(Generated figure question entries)

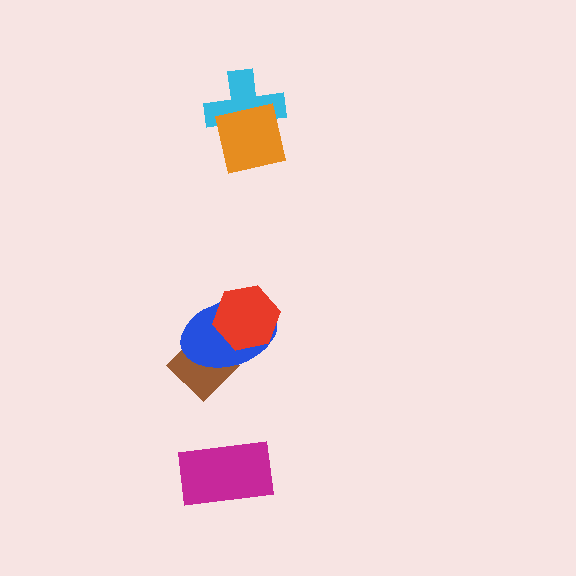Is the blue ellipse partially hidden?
Yes, it is partially covered by another shape.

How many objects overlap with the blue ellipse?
2 objects overlap with the blue ellipse.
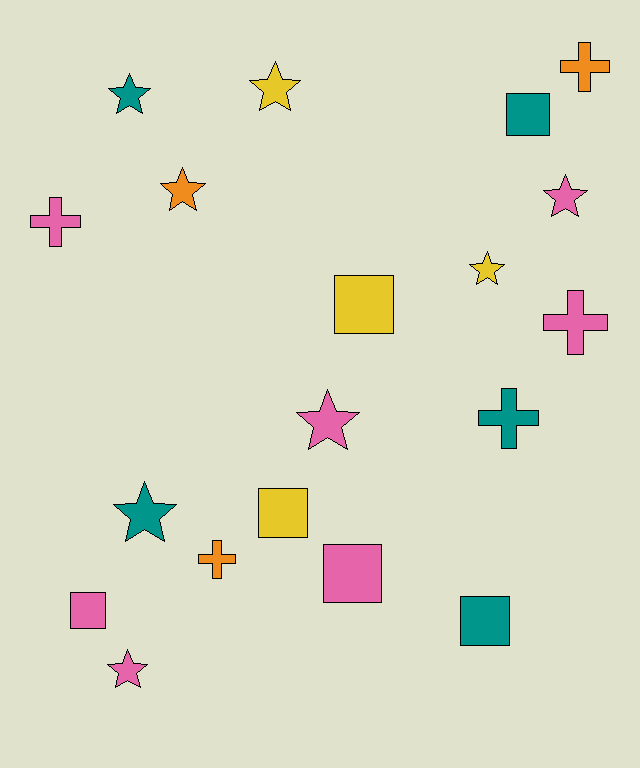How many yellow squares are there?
There are 2 yellow squares.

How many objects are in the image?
There are 19 objects.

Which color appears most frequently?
Pink, with 7 objects.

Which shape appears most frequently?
Star, with 8 objects.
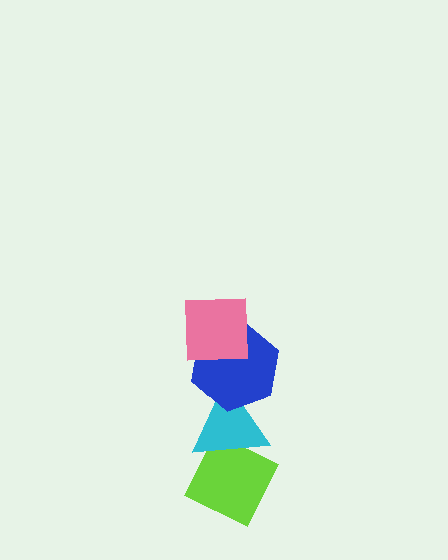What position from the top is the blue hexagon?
The blue hexagon is 2nd from the top.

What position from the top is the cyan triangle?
The cyan triangle is 3rd from the top.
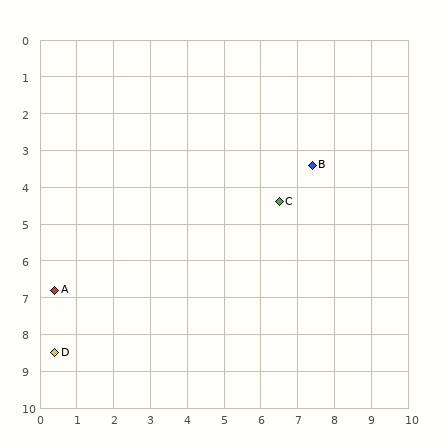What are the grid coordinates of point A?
Point A is at approximately (0.4, 6.8).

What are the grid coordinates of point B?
Point B is at approximately (7.4, 3.4).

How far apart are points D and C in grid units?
Points D and C are about 7.3 grid units apart.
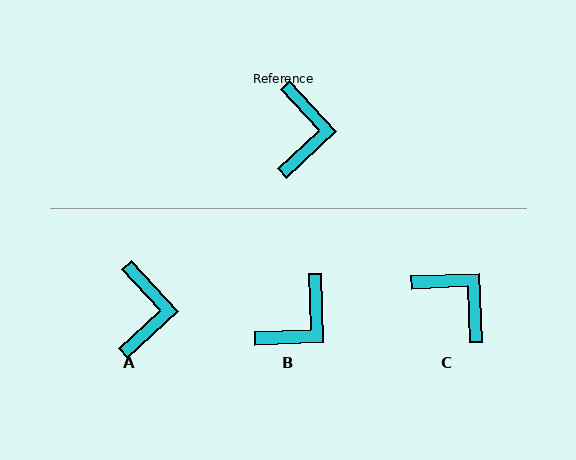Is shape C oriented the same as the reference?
No, it is off by about 49 degrees.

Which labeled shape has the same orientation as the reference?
A.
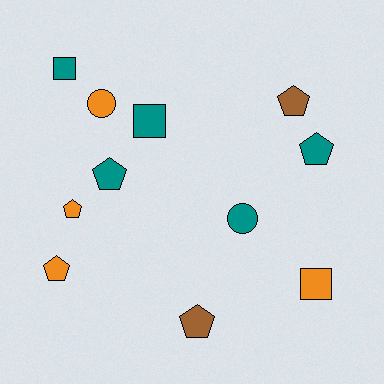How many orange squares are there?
There is 1 orange square.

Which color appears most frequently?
Teal, with 5 objects.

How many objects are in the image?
There are 11 objects.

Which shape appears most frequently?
Pentagon, with 6 objects.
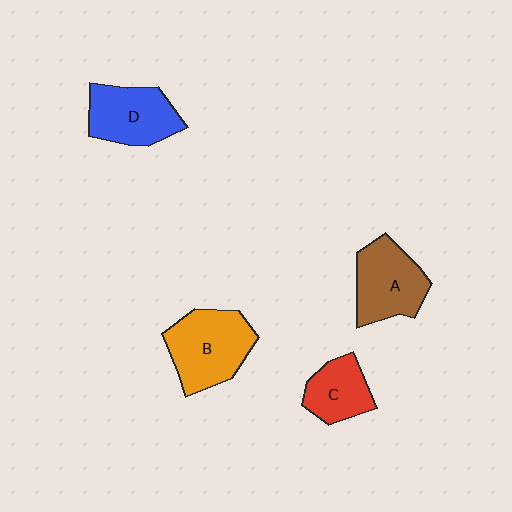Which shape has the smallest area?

=== Stated exercise ===
Return to the listing above and set it down exactly, leaving out its pictures.

=== Exercise result ===
Is the blue ellipse partially hidden?
Yes, it is partially covered by another shape.

How many objects overlap with the blue ellipse?
2 objects overlap with the blue ellipse.
How many yellow squares are there?
There are 2 yellow squares.

How many objects are in the image?
There are 19 objects.

Which color appears most frequently?
Pink, with 7 objects.

Which shape appears most frequently?
Star, with 8 objects.
What position from the top is the blue hexagon?
The blue hexagon is 2nd from the top.

What position from the top is the cyan triangle?
The cyan triangle is 3rd from the top.
What are the grid coordinates of point A?
Point A is at approximately (0.4, 6.8).

What are the grid coordinates of point B?
Point B is at approximately (7.4, 3.4).

How far apart are points D and C in grid units?
Points D and C are about 7.3 grid units apart.
Is shape C oriented the same as the reference?
No, it is off by about 49 degrees.

Which labeled shape has the same orientation as the reference?
A.
How many orange squares are there?
There is 1 orange square.

Which color appears most frequently?
Teal, with 5 objects.

How many objects are in the image?
There are 11 objects.

Which shape appears most frequently?
Pentagon, with 6 objects.
Which shape has the smallest area?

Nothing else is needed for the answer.